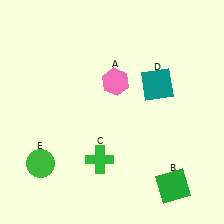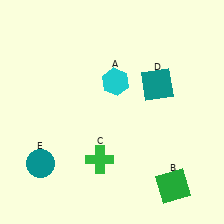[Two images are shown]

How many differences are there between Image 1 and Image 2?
There are 2 differences between the two images.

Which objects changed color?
A changed from pink to cyan. E changed from green to teal.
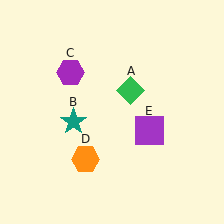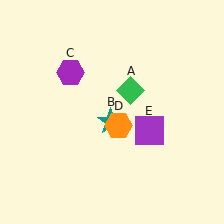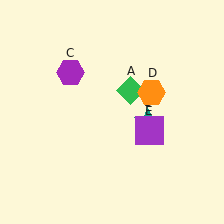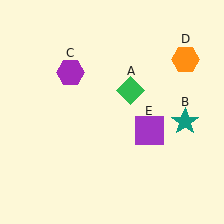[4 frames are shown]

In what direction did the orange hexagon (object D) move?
The orange hexagon (object D) moved up and to the right.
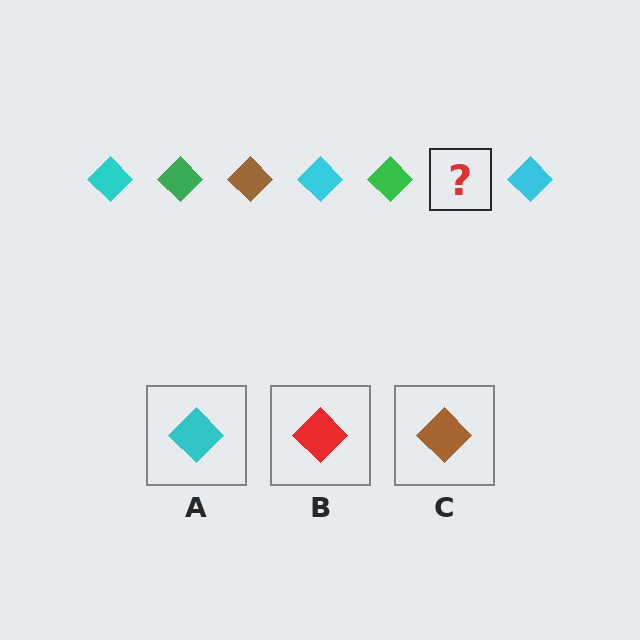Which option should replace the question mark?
Option C.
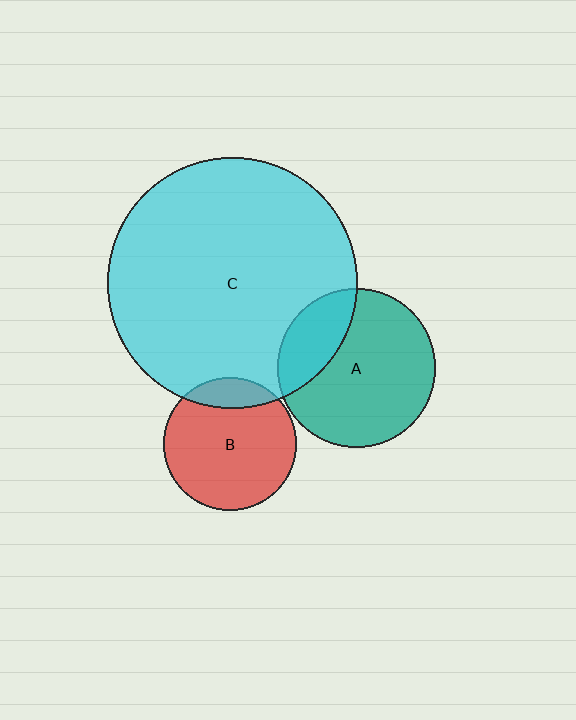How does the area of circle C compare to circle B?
Approximately 3.5 times.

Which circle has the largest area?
Circle C (cyan).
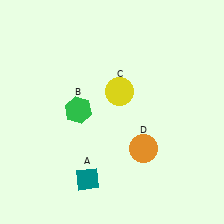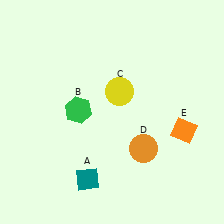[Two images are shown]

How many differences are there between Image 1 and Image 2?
There is 1 difference between the two images.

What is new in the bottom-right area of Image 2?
An orange diamond (E) was added in the bottom-right area of Image 2.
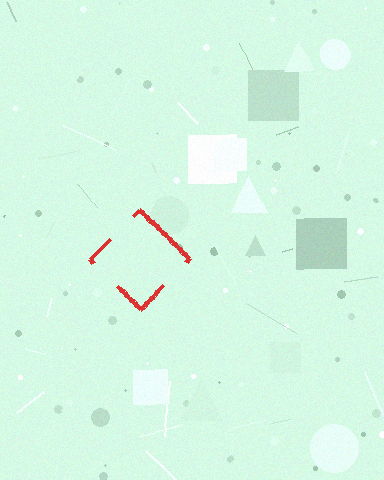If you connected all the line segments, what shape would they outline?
****************
Strip out the images, then output the records above word for word.

[Two images are shown]

How many differences are there between Image 1 and Image 2?
There are 2 differences between the two images.

Which objects changed color?
A changed from pink to cyan. E changed from green to teal.
[4 frames are shown]

In what direction did the orange hexagon (object D) move?
The orange hexagon (object D) moved up and to the right.
Which option should replace the question mark?
Option C.
How does the area of circle C compare to circle B?
Approximately 3.5 times.

Which circle has the largest area?
Circle C (cyan).
[Two images are shown]

How many differences are there between Image 1 and Image 2?
There is 1 difference between the two images.

What is new in the bottom-right area of Image 2?
An orange diamond (E) was added in the bottom-right area of Image 2.
If you connected all the line segments, what shape would they outline?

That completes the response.